[What you are asked to do]
Each entry below is to be duplicated verbatim.
# Input for this task start
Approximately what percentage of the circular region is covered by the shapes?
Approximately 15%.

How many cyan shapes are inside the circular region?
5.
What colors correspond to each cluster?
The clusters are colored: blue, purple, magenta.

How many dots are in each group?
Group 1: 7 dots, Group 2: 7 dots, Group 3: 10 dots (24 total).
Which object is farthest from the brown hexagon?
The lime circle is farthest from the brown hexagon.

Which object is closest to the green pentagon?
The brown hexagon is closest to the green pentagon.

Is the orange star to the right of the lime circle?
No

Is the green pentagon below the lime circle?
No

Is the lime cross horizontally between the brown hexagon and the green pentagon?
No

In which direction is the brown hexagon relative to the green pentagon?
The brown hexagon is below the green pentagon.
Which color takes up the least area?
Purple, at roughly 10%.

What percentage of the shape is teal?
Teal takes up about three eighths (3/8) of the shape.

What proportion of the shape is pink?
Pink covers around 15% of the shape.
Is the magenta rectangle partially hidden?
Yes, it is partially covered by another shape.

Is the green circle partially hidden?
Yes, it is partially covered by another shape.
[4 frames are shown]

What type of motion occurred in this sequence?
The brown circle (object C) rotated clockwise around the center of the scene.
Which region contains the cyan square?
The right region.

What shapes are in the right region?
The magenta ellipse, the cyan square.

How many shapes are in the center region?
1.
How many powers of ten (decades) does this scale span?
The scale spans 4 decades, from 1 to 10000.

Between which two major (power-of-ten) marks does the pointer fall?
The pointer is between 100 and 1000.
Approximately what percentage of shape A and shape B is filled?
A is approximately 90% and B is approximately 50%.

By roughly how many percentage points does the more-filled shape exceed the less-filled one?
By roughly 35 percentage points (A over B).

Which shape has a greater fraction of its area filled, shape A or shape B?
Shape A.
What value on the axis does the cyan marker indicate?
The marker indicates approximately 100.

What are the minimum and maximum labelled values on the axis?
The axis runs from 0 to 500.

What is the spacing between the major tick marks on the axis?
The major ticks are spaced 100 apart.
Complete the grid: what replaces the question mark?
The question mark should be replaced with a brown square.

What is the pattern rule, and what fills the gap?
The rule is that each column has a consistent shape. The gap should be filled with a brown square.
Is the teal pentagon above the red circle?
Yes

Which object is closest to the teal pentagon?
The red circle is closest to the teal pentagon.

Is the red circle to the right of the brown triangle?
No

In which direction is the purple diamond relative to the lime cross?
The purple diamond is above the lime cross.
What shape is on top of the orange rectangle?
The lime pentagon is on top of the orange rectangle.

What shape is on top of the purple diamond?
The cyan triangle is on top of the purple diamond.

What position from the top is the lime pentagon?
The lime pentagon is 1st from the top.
# Input for this task end
[Output for this task]
Approximately what percentage of the circular region is covered by the shapes?
Approximately 15%.

How many cyan shapes are inside the circular region?
5.
What colors correspond to each cluster?
The clusters are colored: blue, purple, magenta.

How many dots are in each group?
Group 1: 7 dots, Group 2: 7 dots, Group 3: 10 dots (24 total).
Which object is farthest from the brown hexagon?
The lime circle is farthest from the brown hexagon.

Which object is closest to the green pentagon?
The brown hexagon is closest to the green pentagon.

Is the orange star to the right of the lime circle?
No

Is the green pentagon below the lime circle?
No

Is the lime cross horizontally between the brown hexagon and the green pentagon?
No

In which direction is the brown hexagon relative to the green pentagon?
The brown hexagon is below the green pentagon.
Which color takes up the least area?
Purple, at roughly 10%.

What percentage of the shape is teal?
Teal takes up about three eighths (3/8) of the shape.

What proportion of the shape is pink?
Pink covers around 15% of the shape.
Is the magenta rectangle partially hidden?
Yes, it is partially covered by another shape.

Is the green circle partially hidden?
Yes, it is partially covered by another shape.
[4 frames are shown]

What type of motion occurred in this sequence?
The brown circle (object C) rotated clockwise around the center of the scene.
Which region contains the cyan square?
The right region.

What shapes are in the right region?
The magenta ellipse, the cyan square.

How many shapes are in the center region?
1.
How many powers of ten (decades) does this scale span?
The scale spans 4 decades, from 1 to 10000.

Between which two major (power-of-ten) marks does the pointer fall?
The pointer is between 100 and 1000.
Approximately what percentage of shape A and shape B is filled?
A is approximately 90% and B is approximately 50%.

By roughly how many percentage points does the more-filled shape exceed the less-filled one?
By roughly 35 percentage points (A over B).

Which shape has a greater fraction of its area filled, shape A or shape B?
Shape A.
What value on the axis does the cyan marker indicate?
The marker indicates approximately 100.

What are the minimum and maximum labelled values on the axis?
The axis runs from 0 to 500.

What is the spacing between the major tick marks on the axis?
The major ticks are spaced 100 apart.
Complete the grid: what replaces the question mark?
The question mark should be replaced with a brown square.

What is the pattern rule, and what fills the gap?
The rule is that each column has a consistent shape. The gap should be filled with a brown square.
Is the teal pentagon above the red circle?
Yes

Which object is closest to the teal pentagon?
The red circle is closest to the teal pentagon.

Is the red circle to the right of the brown triangle?
No

In which direction is the purple diamond relative to the lime cross?
The purple diamond is above the lime cross.
What shape is on top of the orange rectangle?
The lime pentagon is on top of the orange rectangle.

What shape is on top of the purple diamond?
The cyan triangle is on top of the purple diamond.

What position from the top is the lime pentagon?
The lime pentagon is 1st from the top.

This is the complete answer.